→ **PROBLEM DESCRIPTION**: Quote the records that follow in full, leaving the pictures out.

[Entries on basic geometric figures]
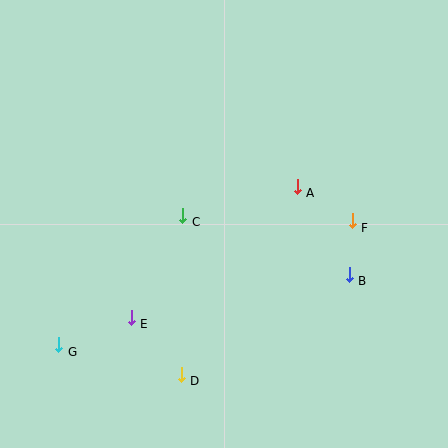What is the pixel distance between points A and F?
The distance between A and F is 65 pixels.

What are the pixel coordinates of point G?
Point G is at (59, 352).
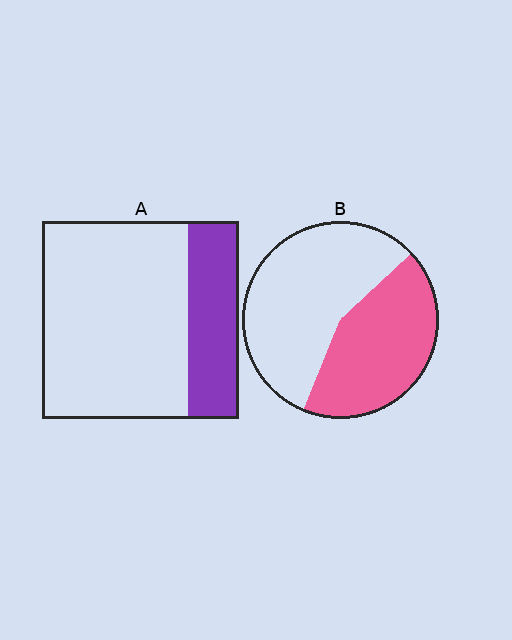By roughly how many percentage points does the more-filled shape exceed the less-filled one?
By roughly 20 percentage points (B over A).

→ **EXERCISE ANSWER**:
What is the pixel distance between points A and F?
The distance between A and F is 65 pixels.

What are the pixel coordinates of point G?
Point G is at (59, 352).
By roughly how many percentage points does the more-filled shape exceed the less-filled one?
By roughly 20 percentage points (B over A).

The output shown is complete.